THE EXERCISE:
Make an exact copy of all the entries, with the pictures left out.

- - -

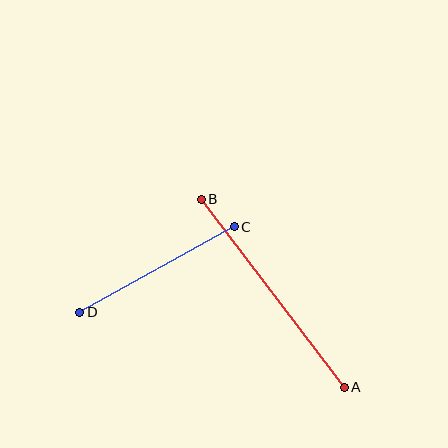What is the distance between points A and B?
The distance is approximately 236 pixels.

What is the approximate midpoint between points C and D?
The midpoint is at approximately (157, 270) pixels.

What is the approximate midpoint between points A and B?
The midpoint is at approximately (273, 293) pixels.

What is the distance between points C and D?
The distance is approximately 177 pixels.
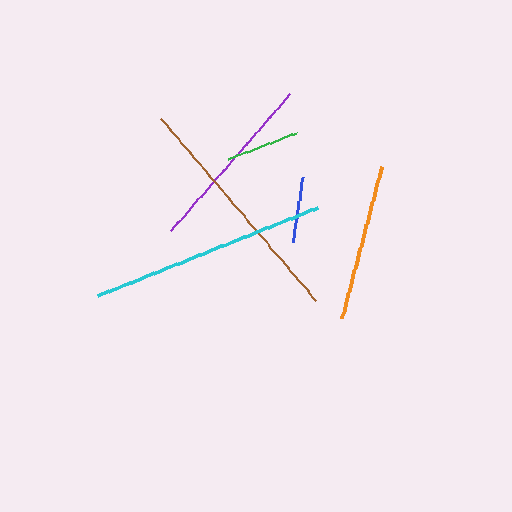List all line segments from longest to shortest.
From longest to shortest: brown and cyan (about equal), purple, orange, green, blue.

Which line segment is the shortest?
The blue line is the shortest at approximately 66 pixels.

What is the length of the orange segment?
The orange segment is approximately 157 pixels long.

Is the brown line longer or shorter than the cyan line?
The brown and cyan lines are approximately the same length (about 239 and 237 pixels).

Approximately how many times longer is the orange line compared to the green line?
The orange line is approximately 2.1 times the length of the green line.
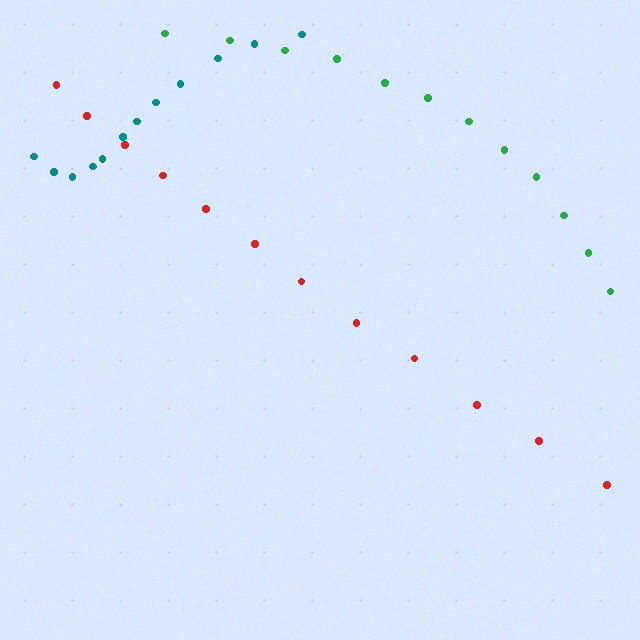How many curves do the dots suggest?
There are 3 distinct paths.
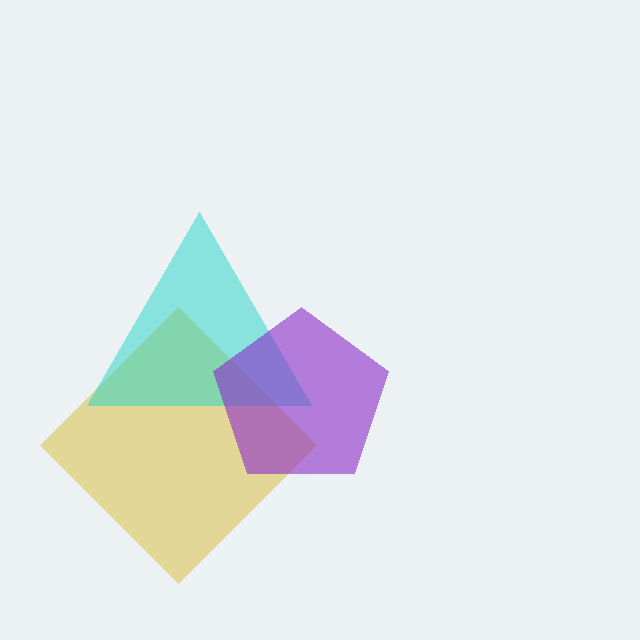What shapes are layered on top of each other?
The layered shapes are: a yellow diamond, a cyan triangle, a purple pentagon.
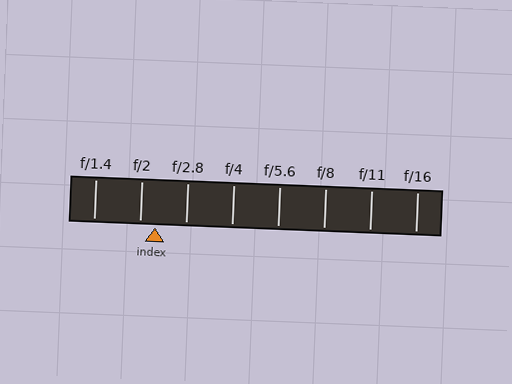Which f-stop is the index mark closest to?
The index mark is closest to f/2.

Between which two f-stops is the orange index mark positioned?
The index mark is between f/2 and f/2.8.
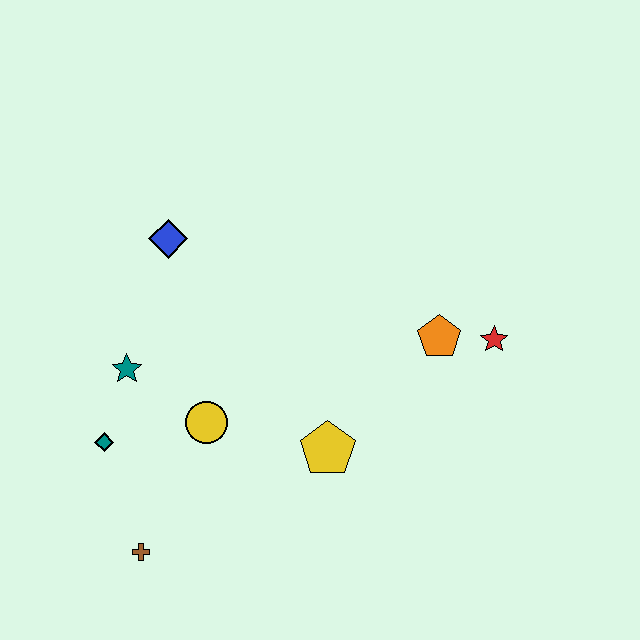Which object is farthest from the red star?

- - -

WORKED SOLUTION:
What is the distance between points A and B?
The distance is approximately 236 pixels.

What is the approximate midpoint between points C and D?
The midpoint is at approximately (157, 270) pixels.

What is the approximate midpoint between points A and B?
The midpoint is at approximately (273, 293) pixels.

What is the distance between points C and D?
The distance is approximately 177 pixels.
List all line segments from longest to shortest.
From longest to shortest: brown and cyan (about equal), purple, orange, green, blue.

Which line segment is the shortest?
The blue line is the shortest at approximately 66 pixels.

What is the length of the orange segment?
The orange segment is approximately 157 pixels long.

Is the brown line longer or shorter than the cyan line?
The brown and cyan lines are approximately the same length (about 239 and 237 pixels).

Approximately how many times longer is the orange line compared to the green line?
The orange line is approximately 2.1 times the length of the green line.
How many curves do the dots suggest?
There are 3 distinct paths.
What shapes are layered on top of each other?
The layered shapes are: a yellow diamond, a cyan triangle, a purple pentagon.
Which f-stop is the index mark closest to?
The index mark is closest to f/2.

Between which two f-stops is the orange index mark positioned?
The index mark is between f/2 and f/2.8.
Which object is farthest from the red star?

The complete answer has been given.